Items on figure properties
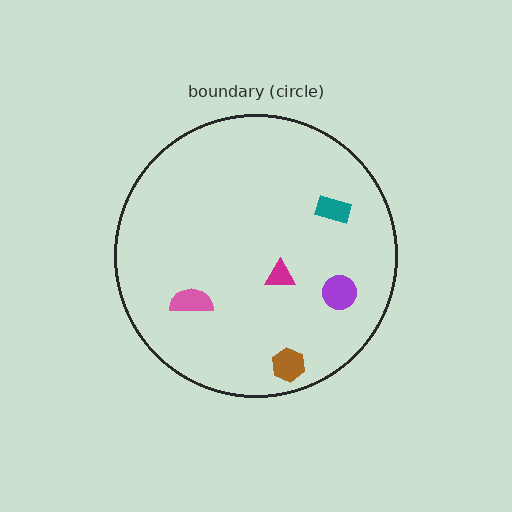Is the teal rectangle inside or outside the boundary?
Inside.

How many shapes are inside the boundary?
5 inside, 0 outside.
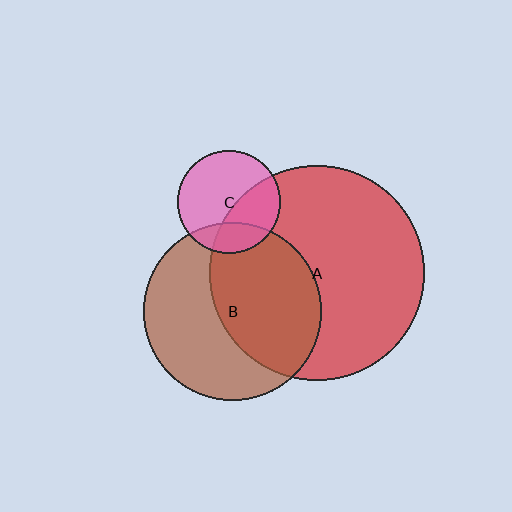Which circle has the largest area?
Circle A (red).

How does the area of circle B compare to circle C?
Approximately 3.0 times.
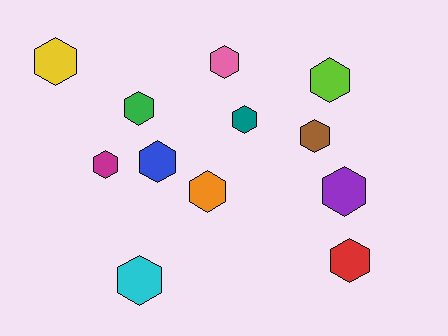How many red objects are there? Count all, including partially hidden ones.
There is 1 red object.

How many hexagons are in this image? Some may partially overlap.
There are 12 hexagons.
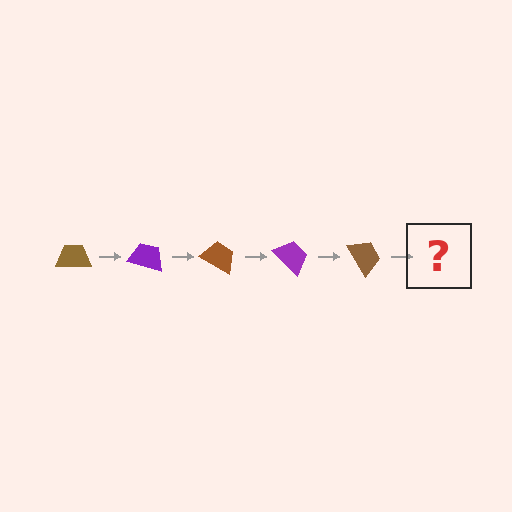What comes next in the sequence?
The next element should be a purple trapezoid, rotated 75 degrees clockwise from the start.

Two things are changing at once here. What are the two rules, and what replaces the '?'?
The two rules are that it rotates 15 degrees clockwise each step and the color cycles through brown and purple. The '?' should be a purple trapezoid, rotated 75 degrees clockwise from the start.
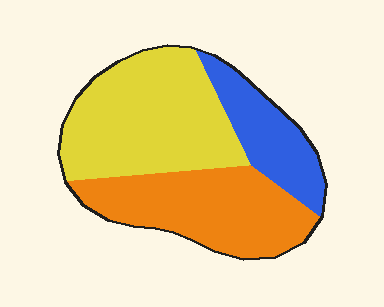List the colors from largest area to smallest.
From largest to smallest: yellow, orange, blue.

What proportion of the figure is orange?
Orange covers roughly 35% of the figure.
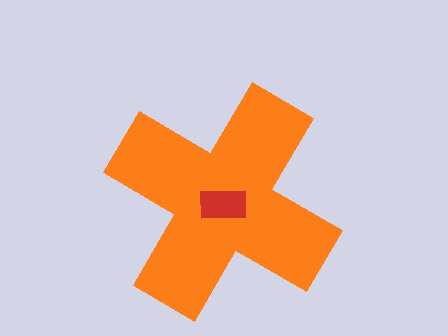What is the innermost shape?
The red rectangle.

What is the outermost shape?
The orange cross.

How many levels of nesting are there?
2.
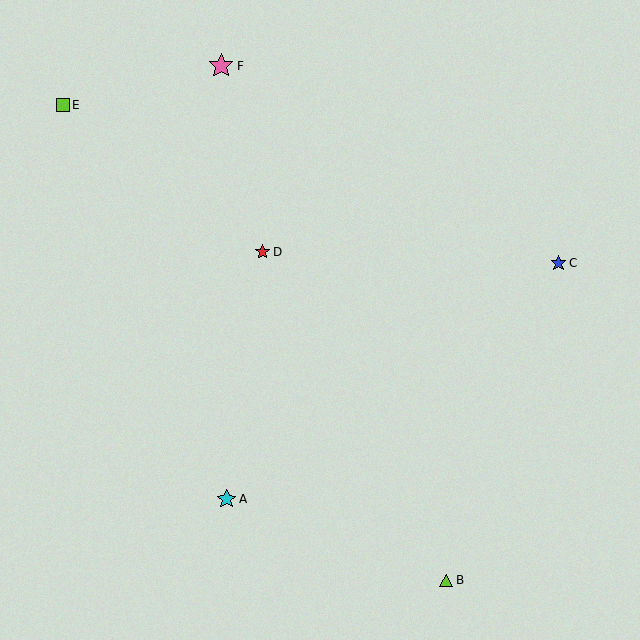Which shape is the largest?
The pink star (labeled F) is the largest.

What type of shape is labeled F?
Shape F is a pink star.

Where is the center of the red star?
The center of the red star is at (263, 252).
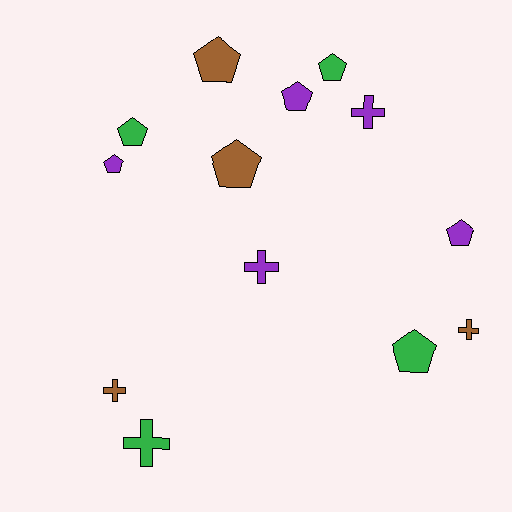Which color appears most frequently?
Purple, with 5 objects.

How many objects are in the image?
There are 13 objects.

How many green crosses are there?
There is 1 green cross.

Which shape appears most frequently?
Pentagon, with 8 objects.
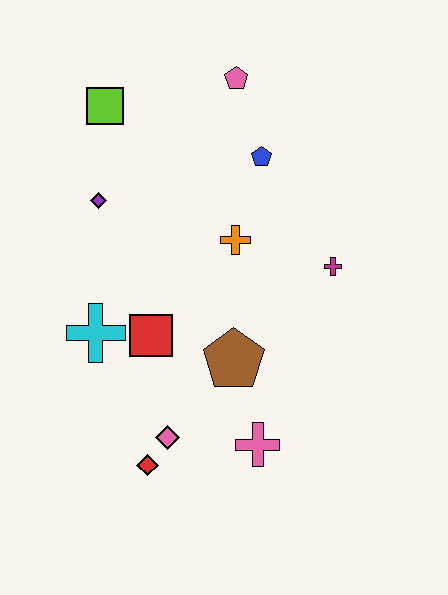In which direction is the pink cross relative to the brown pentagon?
The pink cross is below the brown pentagon.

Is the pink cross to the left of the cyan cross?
No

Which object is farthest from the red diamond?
The pink pentagon is farthest from the red diamond.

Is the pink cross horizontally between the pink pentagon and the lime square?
No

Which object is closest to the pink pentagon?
The blue pentagon is closest to the pink pentagon.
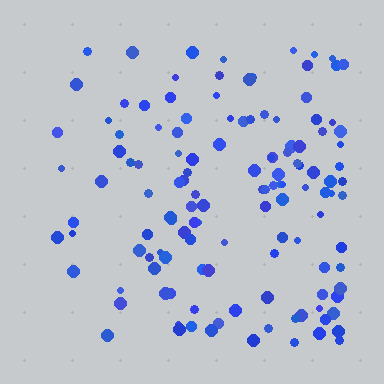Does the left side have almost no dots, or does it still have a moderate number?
Still a moderate number, just noticeably fewer than the right.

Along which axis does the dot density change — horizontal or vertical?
Horizontal.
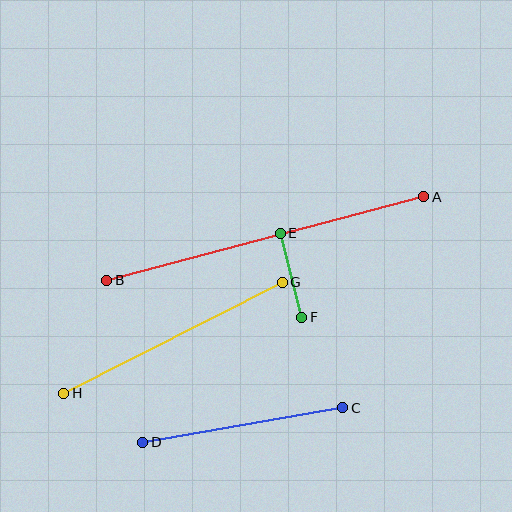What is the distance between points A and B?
The distance is approximately 328 pixels.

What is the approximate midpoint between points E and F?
The midpoint is at approximately (291, 275) pixels.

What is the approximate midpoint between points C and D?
The midpoint is at approximately (243, 425) pixels.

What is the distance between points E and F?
The distance is approximately 87 pixels.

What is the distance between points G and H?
The distance is approximately 245 pixels.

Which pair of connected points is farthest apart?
Points A and B are farthest apart.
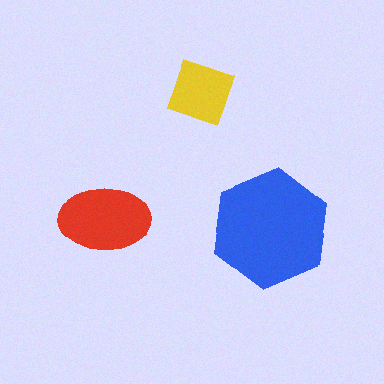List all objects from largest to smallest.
The blue hexagon, the red ellipse, the yellow diamond.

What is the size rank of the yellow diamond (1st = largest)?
3rd.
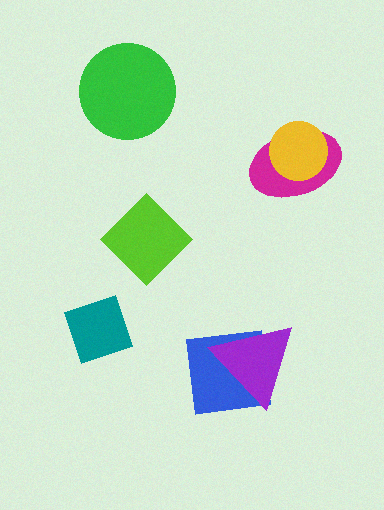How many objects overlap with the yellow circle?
1 object overlaps with the yellow circle.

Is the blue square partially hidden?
Yes, it is partially covered by another shape.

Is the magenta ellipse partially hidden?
Yes, it is partially covered by another shape.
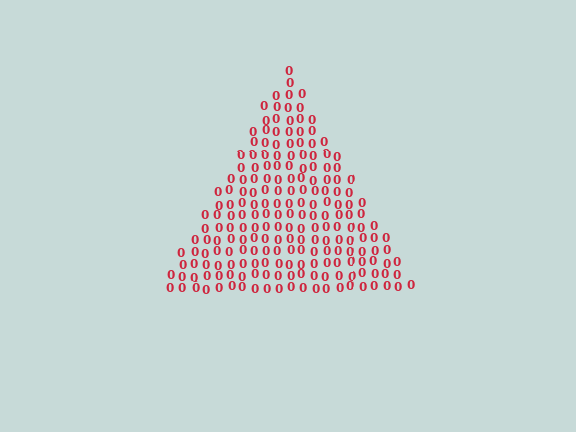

* Do this
From start to finish, output the listing exactly, but omit its pictures.

* Answer to this task
Is the teal rectangle inside or outside the boundary?
Inside.

How many shapes are inside the boundary?
5 inside, 0 outside.
Which circle has the largest area?
Circle A (red).

How does the area of circle B compare to circle C?
Approximately 3.0 times.
How many red objects are there? Count all, including partially hidden ones.
There is 1 red object.

How many hexagons are in this image? Some may partially overlap.
There are 12 hexagons.
What comes next in the sequence?
The next element should be a purple trapezoid, rotated 75 degrees clockwise from the start.

Two things are changing at once here. What are the two rules, and what replaces the '?'?
The two rules are that it rotates 15 degrees clockwise each step and the color cycles through brown and purple. The '?' should be a purple trapezoid, rotated 75 degrees clockwise from the start.
List the colors from largest area to smallest.
From largest to smallest: yellow, orange, blue.

What proportion of the figure is orange?
Orange covers roughly 35% of the figure.
What is the innermost shape?
The red rectangle.

What is the outermost shape?
The orange cross.

How many levels of nesting are there?
2.
Which shape is the largest?
The pink star (labeled F) is the largest.

What type of shape is labeled F?
Shape F is a pink star.

Where is the center of the red star?
The center of the red star is at (263, 252).
Which color appears most frequently?
Purple, with 5 objects.

How many objects are in the image?
There are 13 objects.

How many green crosses are there?
There is 1 green cross.

Which shape appears most frequently?
Pentagon, with 8 objects.
In which direction is the pink cross relative to the brown pentagon?
The pink cross is below the brown pentagon.

Is the pink cross to the left of the cyan cross?
No

Which object is farthest from the red diamond?
The pink pentagon is farthest from the red diamond.

Is the pink cross horizontally between the pink pentagon and the lime square?
No

Which object is closest to the pink pentagon?
The blue pentagon is closest to the pink pentagon.
Does the left side have almost no dots, or does it still have a moderate number?
Still a moderate number, just noticeably fewer than the right.

Along which axis does the dot density change — horizontal or vertical?
Horizontal.
What is the distance between points A and B?
The distance is approximately 328 pixels.

What is the approximate midpoint between points E and F?
The midpoint is at approximately (291, 275) pixels.

What is the approximate midpoint between points C and D?
The midpoint is at approximately (243, 425) pixels.

What is the distance between points E and F?
The distance is approximately 87 pixels.

What is the distance between points G and H?
The distance is approximately 245 pixels.

Which pair of connected points is farthest apart?
Points A and B are farthest apart.
List all objects from largest to smallest.
The blue hexagon, the red ellipse, the yellow diamond.

What is the size rank of the yellow diamond (1st = largest)?
3rd.
How many objects overlap with the yellow circle?
1 object overlaps with the yellow circle.

Is the blue square partially hidden?
Yes, it is partially covered by another shape.

Is the magenta ellipse partially hidden?
Yes, it is partially covered by another shape.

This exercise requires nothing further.